(Exercise details): Set down the records once more, please, exactly and with the pictures left out.

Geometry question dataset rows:
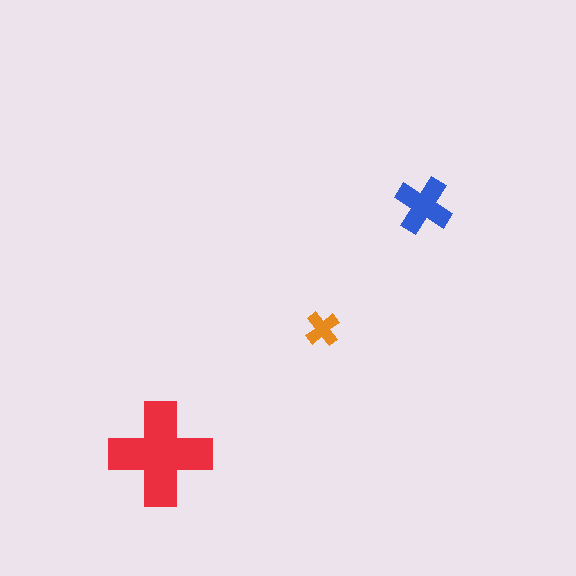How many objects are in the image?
There are 3 objects in the image.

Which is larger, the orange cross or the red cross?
The red one.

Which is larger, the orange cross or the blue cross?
The blue one.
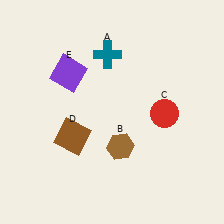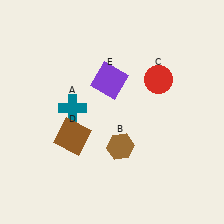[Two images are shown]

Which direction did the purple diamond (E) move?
The purple diamond (E) moved right.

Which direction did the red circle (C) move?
The red circle (C) moved up.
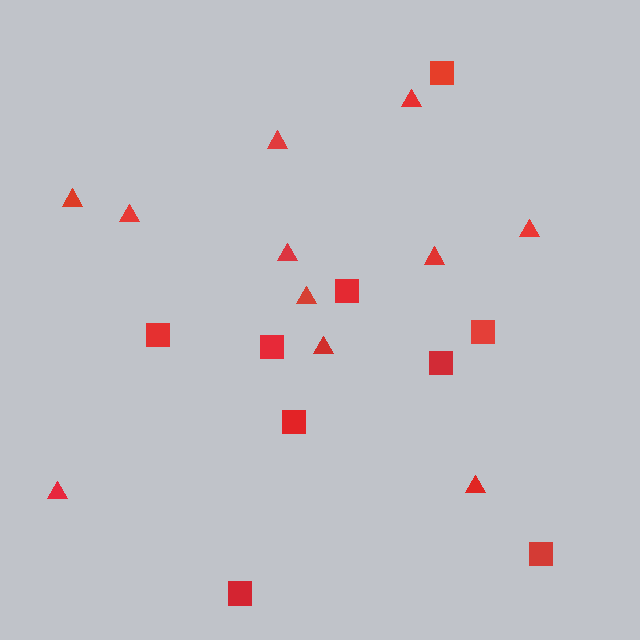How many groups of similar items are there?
There are 2 groups: one group of triangles (11) and one group of squares (9).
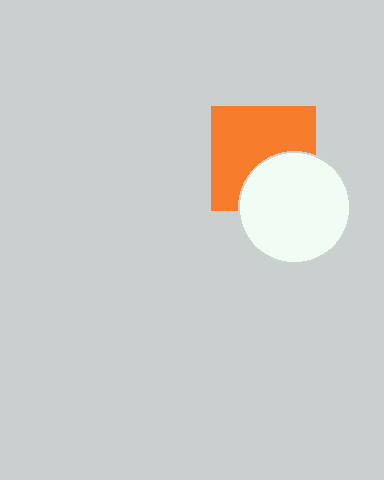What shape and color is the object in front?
The object in front is a white circle.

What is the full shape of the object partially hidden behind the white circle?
The partially hidden object is an orange square.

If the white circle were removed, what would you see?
You would see the complete orange square.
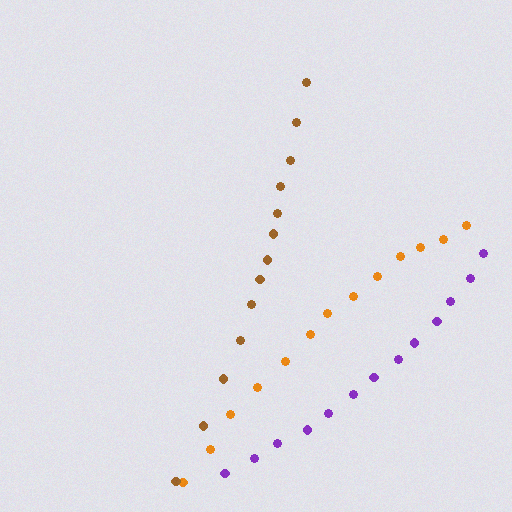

(Output below):
How many objects are in the image?
There are 3 objects in the image.

Which is larger, the orange cross or the red cross?
The red one.

Which is larger, the orange cross or the blue cross?
The blue one.
[Two images are shown]

Which direction did the purple diamond (E) move?
The purple diamond (E) moved right.

Which direction did the red circle (C) move?
The red circle (C) moved up.
How many groups of similar items are there?
There are 2 groups: one group of triangles (11) and one group of squares (9).
What shape and color is the object in front?
The object in front is a white circle.

What is the full shape of the object partially hidden behind the white circle?
The partially hidden object is an orange square.

If the white circle were removed, what would you see?
You would see the complete orange square.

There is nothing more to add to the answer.